TASK REQUIREMENTS - Each entry should be quoted word for word, including every mark of punctuation.

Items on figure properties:

++++++++++

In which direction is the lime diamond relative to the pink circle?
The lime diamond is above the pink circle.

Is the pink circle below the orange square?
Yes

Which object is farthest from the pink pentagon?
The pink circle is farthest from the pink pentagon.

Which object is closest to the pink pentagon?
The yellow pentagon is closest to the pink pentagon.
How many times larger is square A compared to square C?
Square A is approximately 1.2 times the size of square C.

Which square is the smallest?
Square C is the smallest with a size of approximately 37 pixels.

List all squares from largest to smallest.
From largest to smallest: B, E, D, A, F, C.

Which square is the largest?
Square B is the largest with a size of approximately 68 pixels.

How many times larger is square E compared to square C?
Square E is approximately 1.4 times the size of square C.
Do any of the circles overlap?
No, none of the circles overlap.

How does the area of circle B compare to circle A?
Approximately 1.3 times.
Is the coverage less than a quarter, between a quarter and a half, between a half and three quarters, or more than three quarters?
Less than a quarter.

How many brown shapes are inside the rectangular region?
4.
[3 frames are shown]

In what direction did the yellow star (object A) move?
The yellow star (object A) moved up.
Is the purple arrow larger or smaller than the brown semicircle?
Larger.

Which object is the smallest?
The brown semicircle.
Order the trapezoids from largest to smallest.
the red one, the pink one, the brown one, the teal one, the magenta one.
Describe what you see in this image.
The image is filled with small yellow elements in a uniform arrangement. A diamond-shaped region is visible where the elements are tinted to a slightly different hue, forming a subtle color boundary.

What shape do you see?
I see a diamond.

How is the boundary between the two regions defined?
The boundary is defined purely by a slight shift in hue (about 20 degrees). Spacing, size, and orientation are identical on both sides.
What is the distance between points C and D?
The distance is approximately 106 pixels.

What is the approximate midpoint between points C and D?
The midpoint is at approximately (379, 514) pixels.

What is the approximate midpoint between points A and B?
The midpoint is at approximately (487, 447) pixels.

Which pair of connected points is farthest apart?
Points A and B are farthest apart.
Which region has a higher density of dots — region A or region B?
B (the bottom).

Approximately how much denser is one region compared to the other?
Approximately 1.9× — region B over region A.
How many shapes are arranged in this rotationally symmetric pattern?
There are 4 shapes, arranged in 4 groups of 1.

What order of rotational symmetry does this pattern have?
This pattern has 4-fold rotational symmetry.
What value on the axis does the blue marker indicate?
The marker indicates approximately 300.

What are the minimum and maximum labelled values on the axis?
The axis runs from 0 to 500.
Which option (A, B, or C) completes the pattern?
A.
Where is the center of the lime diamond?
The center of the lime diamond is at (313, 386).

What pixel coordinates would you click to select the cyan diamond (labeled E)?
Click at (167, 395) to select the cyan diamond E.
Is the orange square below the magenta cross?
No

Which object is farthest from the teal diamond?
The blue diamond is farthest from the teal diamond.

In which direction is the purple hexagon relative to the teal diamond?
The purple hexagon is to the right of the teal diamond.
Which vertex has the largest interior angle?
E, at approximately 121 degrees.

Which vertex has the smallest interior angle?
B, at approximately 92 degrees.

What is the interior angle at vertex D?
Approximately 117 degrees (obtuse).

++++++++++

EXERCISE RESULT -
In which direction is the lime diamond relative to the pink circle?
The lime diamond is above the pink circle.

Is the pink circle below the orange square?
Yes

Which object is farthest from the pink pentagon?
The pink circle is farthest from the pink pentagon.

Which object is closest to the pink pentagon?
The yellow pentagon is closest to the pink pentagon.
How many times larger is square A compared to square C?
Square A is approximately 1.2 times the size of square C.

Which square is the smallest?
Square C is the smallest with a size of approximately 37 pixels.

List all squares from largest to smallest.
From largest to smallest: B, E, D, A, F, C.

Which square is the largest?
Square B is the largest with a size of approximately 68 pixels.

How many times larger is square E compared to square C?
Square E is approximately 1.4 times the size of square C.
Do any of the circles overlap?
No, none of the circles overlap.

How does the area of circle B compare to circle A?
Approximately 1.3 times.
Is the coverage less than a quarter, between a quarter and a half, between a half and three quarters, or more than three quarters?
Less than a quarter.

How many brown shapes are inside the rectangular region?
4.
[3 frames are shown]

In what direction did the yellow star (object A) move?
The yellow star (object A) moved up.
Is the purple arrow larger or smaller than the brown semicircle?
Larger.

Which object is the smallest?
The brown semicircle.
Order the trapezoids from largest to smallest.
the red one, the pink one, the brown one, the teal one, the magenta one.
Describe what you see in this image.
The image is filled with small yellow elements in a uniform arrangement. A diamond-shaped region is visible where the elements are tinted to a slightly different hue, forming a subtle color boundary.

What shape do you see?
I see a diamond.

How is the boundary between the two regions defined?
The boundary is defined purely by a slight shift in hue (about 20 degrees). Spacing, size, and orientation are identical on both sides.
What is the distance between points C and D?
The distance is approximately 106 pixels.

What is the approximate midpoint between points C and D?
The midpoint is at approximately (379, 514) pixels.

What is the approximate midpoint between points A and B?
The midpoint is at approximately (487, 447) pixels.

Which pair of connected points is farthest apart?
Points A and B are farthest apart.
Which region has a higher density of dots — region A or region B?
B (the bottom).

Approximately how much denser is one region compared to the other?
Approximately 1.9× — region B over region A.
How many shapes are arranged in this rotationally symmetric pattern?
There are 4 shapes, arranged in 4 groups of 1.

What order of rotational symmetry does this pattern have?
This pattern has 4-fold rotational symmetry.
What value on the axis does the blue marker indicate?
The marker indicates approximately 300.

What are the minimum and maximum labelled values on the axis?
The axis runs from 0 to 500.
Which option (A, B, or C) completes the pattern?
A.
Where is the center of the lime diamond?
The center of the lime diamond is at (313, 386).

What pixel coordinates would you click to select the cyan diamond (labeled E)?
Click at (167, 395) to select the cyan diamond E.
Is the orange square below the magenta cross?
No

Which object is farthest from the teal diamond?
The blue diamond is farthest from the teal diamond.

In which direction is the purple hexagon relative to the teal diamond?
The purple hexagon is to the right of the teal diamond.
Which vertex has the largest interior angle?
E, at approximately 121 degrees.

Which vertex has the smallest interior angle?
B, at approximately 92 degrees.

What is the interior angle at vertex D?
Approximately 117 degrees (obtuse).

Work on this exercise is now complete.